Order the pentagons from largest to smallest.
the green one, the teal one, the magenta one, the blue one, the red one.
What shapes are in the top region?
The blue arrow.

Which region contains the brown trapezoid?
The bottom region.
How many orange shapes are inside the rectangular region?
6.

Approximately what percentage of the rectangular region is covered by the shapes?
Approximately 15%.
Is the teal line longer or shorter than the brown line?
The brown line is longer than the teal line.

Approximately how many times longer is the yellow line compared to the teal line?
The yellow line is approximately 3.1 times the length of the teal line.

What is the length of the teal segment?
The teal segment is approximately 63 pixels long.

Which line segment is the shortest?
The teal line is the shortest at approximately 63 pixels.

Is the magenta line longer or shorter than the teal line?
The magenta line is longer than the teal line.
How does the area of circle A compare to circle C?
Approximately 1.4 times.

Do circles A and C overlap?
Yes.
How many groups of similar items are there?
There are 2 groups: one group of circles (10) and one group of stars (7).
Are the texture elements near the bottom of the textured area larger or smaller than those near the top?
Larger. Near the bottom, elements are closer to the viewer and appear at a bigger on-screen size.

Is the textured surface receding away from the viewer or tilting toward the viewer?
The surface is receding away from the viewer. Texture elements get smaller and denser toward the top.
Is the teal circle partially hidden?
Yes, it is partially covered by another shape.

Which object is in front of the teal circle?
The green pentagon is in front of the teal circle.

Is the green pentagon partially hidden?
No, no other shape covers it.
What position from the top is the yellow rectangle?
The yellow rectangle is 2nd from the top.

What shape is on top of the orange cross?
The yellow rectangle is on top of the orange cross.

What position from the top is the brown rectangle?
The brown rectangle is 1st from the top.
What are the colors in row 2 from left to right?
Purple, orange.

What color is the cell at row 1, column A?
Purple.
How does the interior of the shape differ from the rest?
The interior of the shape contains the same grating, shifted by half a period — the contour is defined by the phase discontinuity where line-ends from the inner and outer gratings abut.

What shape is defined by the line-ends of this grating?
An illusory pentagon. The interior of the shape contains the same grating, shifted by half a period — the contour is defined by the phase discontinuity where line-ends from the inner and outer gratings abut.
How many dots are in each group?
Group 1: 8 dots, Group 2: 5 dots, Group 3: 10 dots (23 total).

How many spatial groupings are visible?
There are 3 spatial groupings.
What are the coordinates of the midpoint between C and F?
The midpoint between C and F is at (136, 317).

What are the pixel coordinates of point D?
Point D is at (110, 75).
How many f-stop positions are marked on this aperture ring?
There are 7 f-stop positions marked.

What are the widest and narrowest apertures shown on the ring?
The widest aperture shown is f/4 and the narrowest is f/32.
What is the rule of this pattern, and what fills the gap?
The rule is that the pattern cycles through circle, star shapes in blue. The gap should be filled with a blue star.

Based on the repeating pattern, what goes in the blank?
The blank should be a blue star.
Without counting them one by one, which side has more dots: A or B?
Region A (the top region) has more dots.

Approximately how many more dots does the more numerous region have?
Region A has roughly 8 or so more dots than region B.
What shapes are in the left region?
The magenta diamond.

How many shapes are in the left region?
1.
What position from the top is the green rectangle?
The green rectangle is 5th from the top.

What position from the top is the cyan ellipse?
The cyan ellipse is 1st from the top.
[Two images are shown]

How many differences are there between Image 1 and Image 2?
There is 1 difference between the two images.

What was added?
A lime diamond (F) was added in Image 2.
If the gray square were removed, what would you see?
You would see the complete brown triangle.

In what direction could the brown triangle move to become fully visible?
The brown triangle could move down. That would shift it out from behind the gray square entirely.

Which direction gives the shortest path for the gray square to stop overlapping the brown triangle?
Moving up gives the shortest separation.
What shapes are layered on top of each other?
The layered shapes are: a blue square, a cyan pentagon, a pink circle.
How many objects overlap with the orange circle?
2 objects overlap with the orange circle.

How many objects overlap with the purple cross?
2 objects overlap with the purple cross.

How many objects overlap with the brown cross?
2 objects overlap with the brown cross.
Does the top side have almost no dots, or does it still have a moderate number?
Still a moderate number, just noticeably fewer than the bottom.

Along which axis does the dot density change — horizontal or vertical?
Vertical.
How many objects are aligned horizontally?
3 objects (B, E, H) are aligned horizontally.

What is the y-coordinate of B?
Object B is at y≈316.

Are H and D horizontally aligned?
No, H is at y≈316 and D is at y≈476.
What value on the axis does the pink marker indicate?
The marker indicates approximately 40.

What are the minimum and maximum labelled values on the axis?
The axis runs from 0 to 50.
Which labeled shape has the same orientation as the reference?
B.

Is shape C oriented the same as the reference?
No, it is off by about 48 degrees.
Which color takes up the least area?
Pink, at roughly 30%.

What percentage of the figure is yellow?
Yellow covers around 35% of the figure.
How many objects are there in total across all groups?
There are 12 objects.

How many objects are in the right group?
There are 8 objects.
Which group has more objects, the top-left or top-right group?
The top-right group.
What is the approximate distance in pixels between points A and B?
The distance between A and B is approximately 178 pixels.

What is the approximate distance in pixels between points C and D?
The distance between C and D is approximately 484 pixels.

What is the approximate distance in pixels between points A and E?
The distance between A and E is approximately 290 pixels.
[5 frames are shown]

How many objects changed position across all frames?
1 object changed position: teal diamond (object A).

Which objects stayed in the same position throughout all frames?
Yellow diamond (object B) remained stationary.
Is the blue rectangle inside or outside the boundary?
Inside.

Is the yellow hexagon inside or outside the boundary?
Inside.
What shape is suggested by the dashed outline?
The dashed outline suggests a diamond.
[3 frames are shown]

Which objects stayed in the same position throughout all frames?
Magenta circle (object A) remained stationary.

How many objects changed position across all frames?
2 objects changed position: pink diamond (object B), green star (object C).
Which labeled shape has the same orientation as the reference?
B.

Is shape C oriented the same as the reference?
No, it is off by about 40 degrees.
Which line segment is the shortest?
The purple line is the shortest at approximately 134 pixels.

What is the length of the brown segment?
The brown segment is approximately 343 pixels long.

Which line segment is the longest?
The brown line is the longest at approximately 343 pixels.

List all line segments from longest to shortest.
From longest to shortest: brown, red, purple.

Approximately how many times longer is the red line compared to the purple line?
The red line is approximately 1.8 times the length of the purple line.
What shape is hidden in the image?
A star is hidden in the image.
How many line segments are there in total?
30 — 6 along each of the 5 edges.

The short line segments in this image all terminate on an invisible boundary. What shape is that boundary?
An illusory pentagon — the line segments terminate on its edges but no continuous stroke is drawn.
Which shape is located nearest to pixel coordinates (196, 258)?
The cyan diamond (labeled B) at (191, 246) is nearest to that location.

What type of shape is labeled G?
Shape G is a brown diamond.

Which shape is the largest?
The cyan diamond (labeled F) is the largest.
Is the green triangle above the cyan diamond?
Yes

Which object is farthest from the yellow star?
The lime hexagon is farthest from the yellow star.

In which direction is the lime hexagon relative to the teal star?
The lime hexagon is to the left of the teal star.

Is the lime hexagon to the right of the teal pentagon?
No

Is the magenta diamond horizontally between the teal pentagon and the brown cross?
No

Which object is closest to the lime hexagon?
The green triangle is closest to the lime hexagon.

Problem | The whole listing above needs to be written out again exactly.

Output of the exercise |
Order the pentagons from largest to smallest.
the green one, the teal one, the magenta one, the blue one, the red one.
What shapes are in the top region?
The blue arrow.

Which region contains the brown trapezoid?
The bottom region.
How many orange shapes are inside the rectangular region?
6.

Approximately what percentage of the rectangular region is covered by the shapes?
Approximately 15%.
Is the teal line longer or shorter than the brown line?
The brown line is longer than the teal line.

Approximately how many times longer is the yellow line compared to the teal line?
The yellow line is approximately 3.1 times the length of the teal line.

What is the length of the teal segment?
The teal segment is approximately 63 pixels long.

Which line segment is the shortest?
The teal line is the shortest at approximately 63 pixels.

Is the magenta line longer or shorter than the teal line?
The magenta line is longer than the teal line.
How does the area of circle A compare to circle C?
Approximately 1.4 times.

Do circles A and C overlap?
Yes.
How many groups of similar items are there?
There are 2 groups: one group of circles (10) and one group of stars (7).
Are the texture elements near the bottom of the textured area larger or smaller than those near the top?
Larger. Near the bottom, elements are closer to the viewer and appear at a bigger on-screen size.

Is the textured surface receding away from the viewer or tilting toward the viewer?
The surface is receding away from the viewer. Texture elements get smaller and denser toward the top.
Is the teal circle partially hidden?
Yes, it is partially covered by another shape.

Which object is in front of the teal circle?
The green pentagon is in front of the teal circle.

Is the green pentagon partially hidden?
No, no other shape covers it.
What position from the top is the yellow rectangle?
The yellow rectangle is 2nd from the top.

What shape is on top of the orange cross?
The yellow rectangle is on top of the orange cross.

What position from the top is the brown rectangle?
The brown rectangle is 1st from the top.
What are the colors in row 2 from left to right?
Purple, orange.

What color is the cell at row 1, column A?
Purple.
How does the interior of the shape differ from the rest?
The interior of the shape contains the same grating, shifted by half a period — the contour is defined by the phase discontinuity where line-ends from the inner and outer gratings abut.

What shape is defined by the line-ends of this grating?
An illusory pentagon. The interior of the shape contains the same grating, shifted by half a period — the contour is defined by the phase discontinuity where line-ends from the inner and outer gratings abut.
How many dots are in each group?
Group 1: 8 dots, Group 2: 5 dots, Group 3: 10 dots (23 total).

How many spatial groupings are visible?
There are 3 spatial groupings.
What are the coordinates of the midpoint between C and F?
The midpoint between C and F is at (136, 317).

What are the pixel coordinates of point D?
Point D is at (110, 75).
How many f-stop positions are marked on this aperture ring?
There are 7 f-stop positions marked.

What are the widest and narrowest apertures shown on the ring?
The widest aperture shown is f/4 and the narrowest is f/32.
What is the rule of this pattern, and what fills the gap?
The rule is that the pattern cycles through circle, star shapes in blue. The gap should be filled with a blue star.

Based on the repeating pattern, what goes in the blank?
The blank should be a blue star.
Without counting them one by one, which side has more dots: A or B?
Region A (the top region) has more dots.

Approximately how many more dots does the more numerous region have?
Region A has roughly 8 or so more dots than region B.
What shapes are in the left region?
The magenta diamond.

How many shapes are in the left region?
1.
What position from the top is the green rectangle?
The green rectangle is 5th from the top.

What position from the top is the cyan ellipse?
The cyan ellipse is 1st from the top.
[Two images are shown]

How many differences are there between Image 1 and Image 2?
There is 1 difference between the two images.

What was added?
A lime diamond (F) was added in Image 2.
If the gray square were removed, what would you see?
You would see the complete brown triangle.

In what direction could the brown triangle move to become fully visible?
The brown triangle could move down. That would shift it out from behind the gray square entirely.

Which direction gives the shortest path for the gray square to stop overlapping the brown triangle?
Moving up gives the shortest separation.
What shapes are layered on top of each other?
The layered shapes are: a blue square, a cyan pentagon, a pink circle.
How many objects overlap with the orange circle?
2 objects overlap with the orange circle.

How many objects overlap with the purple cross?
2 objects overlap with the purple cross.

How many objects overlap with the brown cross?
2 objects overlap with the brown cross.
Does the top side have almost no dots, or does it still have a moderate number?
Still a moderate number, just noticeably fewer than the bottom.

Along which axis does the dot density change — horizontal or vertical?
Vertical.
How many objects are aligned horizontally?
3 objects (B, E, H) are aligned horizontally.

What is the y-coordinate of B?
Object B is at y≈316.

Are H and D horizontally aligned?
No, H is at y≈316 and D is at y≈476.
What value on the axis does the pink marker indicate?
The marker indicates approximately 40.

What are the minimum and maximum labelled values on the axis?
The axis runs from 0 to 50.
Which labeled shape has the same orientation as the reference?
B.

Is shape C oriented the same as the reference?
No, it is off by about 48 degrees.
Which color takes up the least area?
Pink, at roughly 30%.

What percentage of the figure is yellow?
Yellow covers around 35% of the figure.
How many objects are there in total across all groups?
There are 12 objects.

How many objects are in the right group?
There are 8 objects.
Which group has more objects, the top-left or top-right group?
The top-right group.
What is the approximate distance in pixels between points A and B?
The distance between A and B is approximately 178 pixels.

What is the approximate distance in pixels between points C and D?
The distance between C and D is approximately 484 pixels.

What is the approximate distance in pixels between points A and E?
The distance between A and E is approximately 290 pixels.
[5 frames are shown]

How many objects changed position across all frames?
1 object changed position: teal diamond (object A).

Which objects stayed in the same position throughout all frames?
Yellow diamond (object B) remained stationary.
Is the blue rectangle inside or outside the boundary?
Inside.

Is the yellow hexagon inside or outside the boundary?
Inside.
What shape is suggested by the dashed outline?
The dashed outline suggests a diamond.
[3 frames are shown]

Which objects stayed in the same position throughout all frames?
Magenta circle (object A) remained stationary.

How many objects changed position across all frames?
2 objects changed position: pink diamond (object B), green star (object C).
Which labeled shape has the same orientation as the reference?
B.

Is shape C oriented the same as the reference?
No, it is off by about 40 degrees.
Which line segment is the shortest?
The purple line is the shortest at approximately 134 pixels.

What is the length of the brown segment?
The brown segment is approximately 343 pixels long.

Which line segment is the longest?
The brown line is the longest at approximately 343 pixels.

List all line segments from longest to shortest.
From longest to shortest: brown, red, purple.

Approximately how many times longer is the red line compared to the purple line?
The red line is approximately 1.8 times the length of the purple line.
What shape is hidden in the image?
A star is hidden in the image.
How many line segments are there in total?
30 — 6 along each of the 5 edges.

The short line segments in this image all terminate on an invisible boundary. What shape is that boundary?
An illusory pentagon — the line segments terminate on its edges but no continuous stroke is drawn.
Which shape is located nearest to pixel coordinates (196, 258)?
The cyan diamond (labeled B) at (191, 246) is nearest to that location.

What type of shape is labeled G?
Shape G is a brown diamond.

Which shape is the largest?
The cyan diamond (labeled F) is the largest.
Is the green triangle above the cyan diamond?
Yes

Which object is farthest from the yellow star?
The lime hexagon is farthest from the yellow star.

In which direction is the lime hexagon relative to the teal star?
The lime hexagon is to the left of the teal star.

Is the lime hexagon to the right of the teal pentagon?
No

Is the magenta diamond horizontally between the teal pentagon and the brown cross?
No

Which object is closest to the lime hexagon?
The green triangle is closest to the lime hexagon.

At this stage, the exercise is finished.